INSTRUCTIONS TO FOLLOW :: Write the listing below out again exactly, dropping the images.

[Simple shape dataset records]
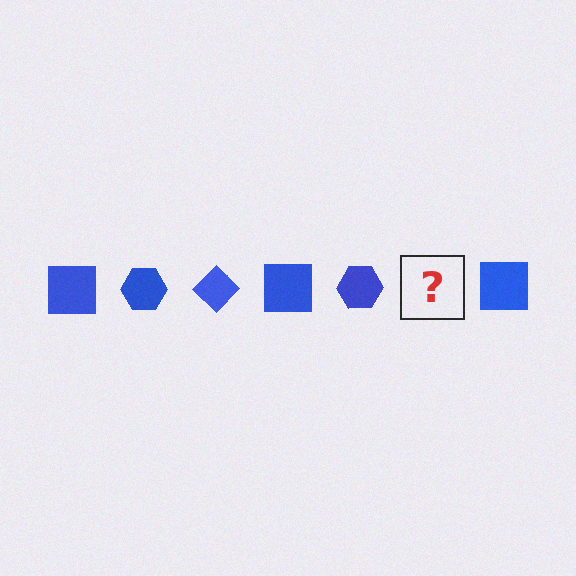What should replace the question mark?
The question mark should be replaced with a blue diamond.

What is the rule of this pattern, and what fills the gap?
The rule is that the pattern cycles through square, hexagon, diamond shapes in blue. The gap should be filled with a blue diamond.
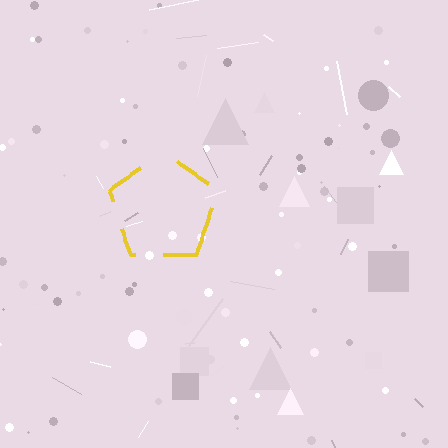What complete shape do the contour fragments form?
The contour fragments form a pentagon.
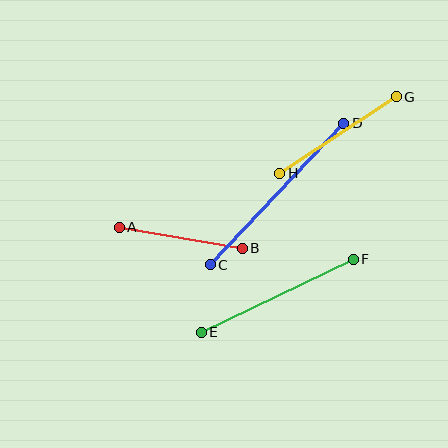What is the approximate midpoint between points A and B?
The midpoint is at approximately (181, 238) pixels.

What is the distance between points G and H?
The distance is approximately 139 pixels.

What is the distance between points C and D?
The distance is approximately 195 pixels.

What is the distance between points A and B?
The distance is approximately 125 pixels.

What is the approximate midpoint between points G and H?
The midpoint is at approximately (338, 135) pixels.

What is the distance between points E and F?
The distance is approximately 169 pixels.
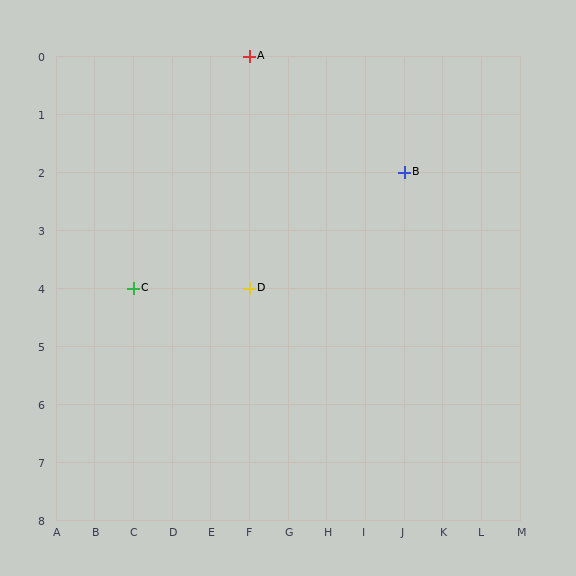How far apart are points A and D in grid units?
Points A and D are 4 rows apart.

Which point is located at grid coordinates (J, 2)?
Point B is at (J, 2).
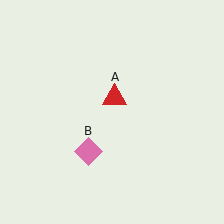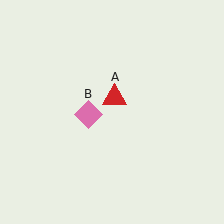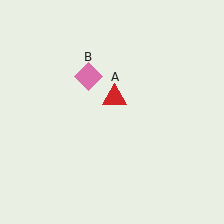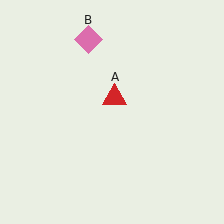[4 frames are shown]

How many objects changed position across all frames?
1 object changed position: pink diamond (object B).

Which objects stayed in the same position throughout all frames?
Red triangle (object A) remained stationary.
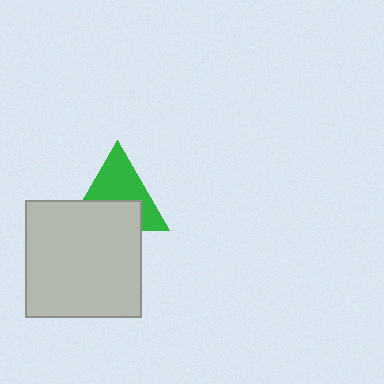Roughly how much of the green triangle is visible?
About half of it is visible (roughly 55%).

ANSWER FOR THIS EXERCISE ::
What should replace the question mark?
The question mark should be replaced with a blue diamond.

What is the rule of this pattern, and what fills the gap?
The rule is that the pattern cycles through square, hexagon, diamond shapes in blue. The gap should be filled with a blue diamond.
What complete shape do the contour fragments form?
The contour fragments form a pentagon.
What is the approximate midpoint between points A and B?
The midpoint is at approximately (181, 238) pixels.

What is the distance between points G and H?
The distance is approximately 139 pixels.

What is the distance between points C and D?
The distance is approximately 195 pixels.

What is the distance between points A and B?
The distance is approximately 125 pixels.

What is the approximate midpoint between points G and H?
The midpoint is at approximately (338, 135) pixels.

What is the distance between points E and F?
The distance is approximately 169 pixels.
How far apart are points A and D in grid units?
Points A and D are 4 rows apart.

Which point is located at grid coordinates (J, 2)?
Point B is at (J, 2).
[4 frames are shown]

How many objects changed position across all frames?
1 object changed position: pink diamond (object B).

Which objects stayed in the same position throughout all frames?
Red triangle (object A) remained stationary.
Roughly how much of the green triangle is visible?
About half of it is visible (roughly 55%).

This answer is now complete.